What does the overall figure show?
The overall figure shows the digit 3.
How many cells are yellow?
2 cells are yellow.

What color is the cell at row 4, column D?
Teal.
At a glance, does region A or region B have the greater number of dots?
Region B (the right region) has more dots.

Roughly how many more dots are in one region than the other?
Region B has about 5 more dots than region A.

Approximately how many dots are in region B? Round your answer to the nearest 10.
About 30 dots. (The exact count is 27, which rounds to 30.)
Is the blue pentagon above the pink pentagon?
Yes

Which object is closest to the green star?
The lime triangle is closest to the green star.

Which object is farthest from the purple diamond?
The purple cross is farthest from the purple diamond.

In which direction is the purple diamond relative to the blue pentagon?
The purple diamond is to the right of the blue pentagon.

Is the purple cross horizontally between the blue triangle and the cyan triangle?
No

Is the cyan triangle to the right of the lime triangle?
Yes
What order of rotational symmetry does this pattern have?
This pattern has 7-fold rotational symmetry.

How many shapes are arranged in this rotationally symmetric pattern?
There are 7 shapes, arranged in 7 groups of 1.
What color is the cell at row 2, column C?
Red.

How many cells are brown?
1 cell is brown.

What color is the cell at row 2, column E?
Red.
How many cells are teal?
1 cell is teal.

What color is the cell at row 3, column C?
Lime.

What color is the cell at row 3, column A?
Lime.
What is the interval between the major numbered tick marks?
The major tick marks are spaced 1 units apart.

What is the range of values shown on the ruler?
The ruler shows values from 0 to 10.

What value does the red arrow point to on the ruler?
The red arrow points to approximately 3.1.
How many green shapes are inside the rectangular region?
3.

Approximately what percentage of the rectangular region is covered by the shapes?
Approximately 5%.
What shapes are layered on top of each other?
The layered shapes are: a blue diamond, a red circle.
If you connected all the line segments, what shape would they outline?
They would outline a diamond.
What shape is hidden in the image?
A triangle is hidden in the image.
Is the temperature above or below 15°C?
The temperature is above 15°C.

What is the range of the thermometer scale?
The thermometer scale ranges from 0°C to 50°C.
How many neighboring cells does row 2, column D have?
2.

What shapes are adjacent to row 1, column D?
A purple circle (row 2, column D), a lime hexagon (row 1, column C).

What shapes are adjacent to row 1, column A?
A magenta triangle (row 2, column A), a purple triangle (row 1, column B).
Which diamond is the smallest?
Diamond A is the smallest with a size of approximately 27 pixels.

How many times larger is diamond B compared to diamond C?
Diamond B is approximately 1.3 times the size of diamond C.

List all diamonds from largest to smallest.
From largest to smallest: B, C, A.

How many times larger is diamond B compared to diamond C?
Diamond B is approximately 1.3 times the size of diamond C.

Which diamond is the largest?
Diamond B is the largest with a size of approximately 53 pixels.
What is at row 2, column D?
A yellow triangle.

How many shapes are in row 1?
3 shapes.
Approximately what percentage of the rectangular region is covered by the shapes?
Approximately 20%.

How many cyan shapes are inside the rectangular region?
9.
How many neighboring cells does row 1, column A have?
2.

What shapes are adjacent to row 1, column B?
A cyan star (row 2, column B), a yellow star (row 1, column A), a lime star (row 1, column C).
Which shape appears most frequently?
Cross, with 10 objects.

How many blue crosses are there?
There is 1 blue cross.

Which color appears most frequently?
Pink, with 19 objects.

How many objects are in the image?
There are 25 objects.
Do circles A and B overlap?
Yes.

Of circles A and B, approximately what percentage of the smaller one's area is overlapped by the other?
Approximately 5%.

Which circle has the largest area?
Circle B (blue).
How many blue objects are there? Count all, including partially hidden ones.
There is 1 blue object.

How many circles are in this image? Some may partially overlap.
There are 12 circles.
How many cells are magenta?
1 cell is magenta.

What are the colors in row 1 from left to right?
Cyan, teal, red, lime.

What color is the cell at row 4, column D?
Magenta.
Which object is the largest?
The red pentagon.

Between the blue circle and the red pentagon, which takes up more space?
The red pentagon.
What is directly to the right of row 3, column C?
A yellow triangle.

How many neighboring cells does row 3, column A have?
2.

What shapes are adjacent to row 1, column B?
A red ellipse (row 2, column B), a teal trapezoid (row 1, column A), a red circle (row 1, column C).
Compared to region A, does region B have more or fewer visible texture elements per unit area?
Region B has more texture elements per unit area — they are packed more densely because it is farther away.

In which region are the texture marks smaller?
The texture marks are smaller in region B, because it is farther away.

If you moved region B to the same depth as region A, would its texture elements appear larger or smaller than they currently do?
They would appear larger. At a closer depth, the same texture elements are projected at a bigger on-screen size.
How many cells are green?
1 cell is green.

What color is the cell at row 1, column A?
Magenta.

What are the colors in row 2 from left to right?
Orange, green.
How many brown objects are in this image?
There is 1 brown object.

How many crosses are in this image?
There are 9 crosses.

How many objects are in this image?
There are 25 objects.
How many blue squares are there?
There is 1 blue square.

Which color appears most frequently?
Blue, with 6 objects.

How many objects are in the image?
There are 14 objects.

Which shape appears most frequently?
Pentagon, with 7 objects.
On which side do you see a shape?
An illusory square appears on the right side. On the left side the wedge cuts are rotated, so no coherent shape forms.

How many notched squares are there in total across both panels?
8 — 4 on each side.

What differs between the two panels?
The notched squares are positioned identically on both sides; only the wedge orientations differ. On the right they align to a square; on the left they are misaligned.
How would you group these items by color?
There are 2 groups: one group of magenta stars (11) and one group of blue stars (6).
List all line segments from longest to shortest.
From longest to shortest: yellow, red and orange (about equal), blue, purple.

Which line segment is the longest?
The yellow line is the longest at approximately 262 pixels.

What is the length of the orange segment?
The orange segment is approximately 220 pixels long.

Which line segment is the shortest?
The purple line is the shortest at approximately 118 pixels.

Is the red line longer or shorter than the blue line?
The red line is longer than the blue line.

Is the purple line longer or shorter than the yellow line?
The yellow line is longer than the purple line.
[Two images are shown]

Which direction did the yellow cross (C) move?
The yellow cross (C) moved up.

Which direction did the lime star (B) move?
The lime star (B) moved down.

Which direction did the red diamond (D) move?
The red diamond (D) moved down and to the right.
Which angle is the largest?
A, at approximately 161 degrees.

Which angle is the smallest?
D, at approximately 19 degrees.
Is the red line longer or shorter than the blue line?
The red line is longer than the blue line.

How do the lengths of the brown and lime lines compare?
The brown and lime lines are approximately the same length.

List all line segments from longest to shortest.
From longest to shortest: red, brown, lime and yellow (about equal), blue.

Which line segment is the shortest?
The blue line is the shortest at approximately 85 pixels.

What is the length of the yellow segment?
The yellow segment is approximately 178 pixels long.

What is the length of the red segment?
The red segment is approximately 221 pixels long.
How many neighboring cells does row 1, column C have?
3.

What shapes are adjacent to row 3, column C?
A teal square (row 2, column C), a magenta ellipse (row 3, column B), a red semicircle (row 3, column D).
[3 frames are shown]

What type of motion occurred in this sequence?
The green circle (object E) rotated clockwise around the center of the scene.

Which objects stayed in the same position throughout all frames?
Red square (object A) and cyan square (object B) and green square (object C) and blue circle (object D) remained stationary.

____

**TASK ITEM**
Your answer must be every record above, retyped exactly.

**OUTPUT FOR THIS TASK**
What does the overall figure show?
The overall figure shows the digit 3.
How many cells are yellow?
2 cells are yellow.

What color is the cell at row 4, column D?
Teal.
At a glance, does region A or region B have the greater number of dots?
Region B (the right region) has more dots.

Roughly how many more dots are in one region than the other?
Region B has about 5 more dots than region A.

Approximately how many dots are in region B? Round your answer to the nearest 10.
About 30 dots. (The exact count is 27, which rounds to 30.)
Is the blue pentagon above the pink pentagon?
Yes

Which object is closest to the green star?
The lime triangle is closest to the green star.

Which object is farthest from the purple diamond?
The purple cross is farthest from the purple diamond.

In which direction is the purple diamond relative to the blue pentagon?
The purple diamond is to the right of the blue pentagon.

Is the purple cross horizontally between the blue triangle and the cyan triangle?
No

Is the cyan triangle to the right of the lime triangle?
Yes
What order of rotational symmetry does this pattern have?
This pattern has 7-fold rotational symmetry.

How many shapes are arranged in this rotationally symmetric pattern?
There are 7 shapes, arranged in 7 groups of 1.
What color is the cell at row 2, column C?
Red.

How many cells are brown?
1 cell is brown.

What color is the cell at row 2, column E?
Red.
How many cells are teal?
1 cell is teal.

What color is the cell at row 3, column C?
Lime.

What color is the cell at row 3, column A?
Lime.
What is the interval between the major numbered tick marks?
The major tick marks are spaced 1 units apart.

What is the range of values shown on the ruler?
The ruler shows values from 0 to 10.

What value does the red arrow point to on the ruler?
The red arrow points to approximately 3.1.
How many green shapes are inside the rectangular region?
3.

Approximately what percentage of the rectangular region is covered by the shapes?
Approximately 5%.
What shapes are layered on top of each other?
The layered shapes are: a blue diamond, a red circle.
If you connected all the line segments, what shape would they outline?
They would outline a diamond.
What shape is hidden in the image?
A triangle is hidden in the image.
Is the temperature above or below 15°C?
The temperature is above 15°C.

What is the range of the thermometer scale?
The thermometer scale ranges from 0°C to 50°C.
How many neighboring cells does row 2, column D have?
2.

What shapes are adjacent to row 1, column D?
A purple circle (row 2, column D), a lime hexagon (row 1, column C).

What shapes are adjacent to row 1, column A?
A magenta triangle (row 2, column A), a purple triangle (row 1, column B).
Which diamond is the smallest?
Diamond A is the smallest with a size of approximately 27 pixels.

How many times larger is diamond B compared to diamond C?
Diamond B is approximately 1.3 times the size of diamond C.

List all diamonds from largest to smallest.
From largest to smallest: B, C, A.

How many times larger is diamond B compared to diamond C?
Diamond B is approximately 1.3 times the size of diamond C.

Which diamond is the largest?
Diamond B is the largest with a size of approximately 53 pixels.
What is at row 2, column D?
A yellow triangle.

How many shapes are in row 1?
3 shapes.
Approximately what percentage of the rectangular region is covered by the shapes?
Approximately 20%.

How many cyan shapes are inside the rectangular region?
9.
How many neighboring cells does row 1, column A have?
2.

What shapes are adjacent to row 1, column B?
A cyan star (row 2, column B), a yellow star (row 1, column A), a lime star (row 1, column C).
Which shape appears most frequently?
Cross, with 10 objects.

How many blue crosses are there?
There is 1 blue cross.

Which color appears most frequently?
Pink, with 19 objects.

How many objects are in the image?
There are 25 objects.
Do circles A and B overlap?
Yes.

Of circles A and B, approximately what percentage of the smaller one's area is overlapped by the other?
Approximately 5%.

Which circle has the largest area?
Circle B (blue).
How many blue objects are there? Count all, including partially hidden ones.
There is 1 blue object.

How many circles are in this image? Some may partially overlap.
There are 12 circles.
How many cells are magenta?
1 cell is magenta.

What are the colors in row 1 from left to right?
Cyan, teal, red, lime.

What color is the cell at row 4, column D?
Magenta.
Which object is the largest?
The red pentagon.

Between the blue circle and the red pentagon, which takes up more space?
The red pentagon.
What is directly to the right of row 3, column C?
A yellow triangle.

How many neighboring cells does row 3, column A have?
2.

What shapes are adjacent to row 1, column B?
A red ellipse (row 2, column B), a teal trapezoid (row 1, column A), a red circle (row 1, column C).
Compared to region A, does region B have more or fewer visible texture elements per unit area?
Region B has more texture elements per unit area — they are packed more densely because it is farther away.

In which region are the texture marks smaller?
The texture marks are smaller in region B, because it is farther away.

If you moved region B to the same depth as region A, would its texture elements appear larger or smaller than they currently do?
They would appear larger. At a closer depth, the same texture elements are projected at a bigger on-screen size.
How many cells are green?
1 cell is green.

What color is the cell at row 1, column A?
Magenta.

What are the colors in row 2 from left to right?
Orange, green.
How many brown objects are in this image?
There is 1 brown object.

How many crosses are in this image?
There are 9 crosses.

How many objects are in this image?
There are 25 objects.
How many blue squares are there?
There is 1 blue square.

Which color appears most frequently?
Blue, with 6 objects.

How many objects are in the image?
There are 14 objects.

Which shape appears most frequently?
Pentagon, with 7 objects.
On which side do you see a shape?
An illusory square appears on the right side. On the left side the wedge cuts are rotated, so no coherent shape forms.

How many notched squares are there in total across both panels?
8 — 4 on each side.

What differs between the two panels?
The notched squares are positioned identically on both sides; only the wedge orientations differ. On the right they align to a square; on the left they are misaligned.
How would you group these items by color?
There are 2 groups: one group of magenta stars (11) and one group of blue stars (6).
List all line segments from longest to shortest.
From longest to shortest: yellow, red and orange (about equal), blue, purple.

Which line segment is the longest?
The yellow line is the longest at approximately 262 pixels.

What is the length of the orange segment?
The orange segment is approximately 220 pixels long.

Which line segment is the shortest?
The purple line is the shortest at approximately 118 pixels.

Is the red line longer or shorter than the blue line?
The red line is longer than the blue line.

Is the purple line longer or shorter than the yellow line?
The yellow line is longer than the purple line.
[Two images are shown]

Which direction did the yellow cross (C) move?
The yellow cross (C) moved up.

Which direction did the lime star (B) move?
The lime star (B) moved down.

Which direction did the red diamond (D) move?
The red diamond (D) moved down and to the right.
Which angle is the largest?
A, at approximately 161 degrees.

Which angle is the smallest?
D, at approximately 19 degrees.
Is the red line longer or shorter than the blue line?
The red line is longer than the blue line.

How do the lengths of the brown and lime lines compare?
The brown and lime lines are approximately the same length.

List all line segments from longest to shortest.
From longest to shortest: red, brown, lime and yellow (about equal), blue.

Which line segment is the shortest?
The blue line is the shortest at approximately 85 pixels.

What is the length of the yellow segment?
The yellow segment is approximately 178 pixels long.

What is the length of the red segment?
The red segment is approximately 221 pixels long.
How many neighboring cells does row 1, column C have?
3.

What shapes are adjacent to row 3, column C?
A teal square (row 2, column C), a magenta ellipse (row 3, column B), a red semicircle (row 3, column D).
[3 frames are shown]

What type of motion occurred in this sequence?
The green circle (object E) rotated clockwise around the center of the scene.

Which objects stayed in the same position throughout all frames?
Red square (object A) and cyan square (object B) and green square (object C) and blue circle (object D) remained stationary.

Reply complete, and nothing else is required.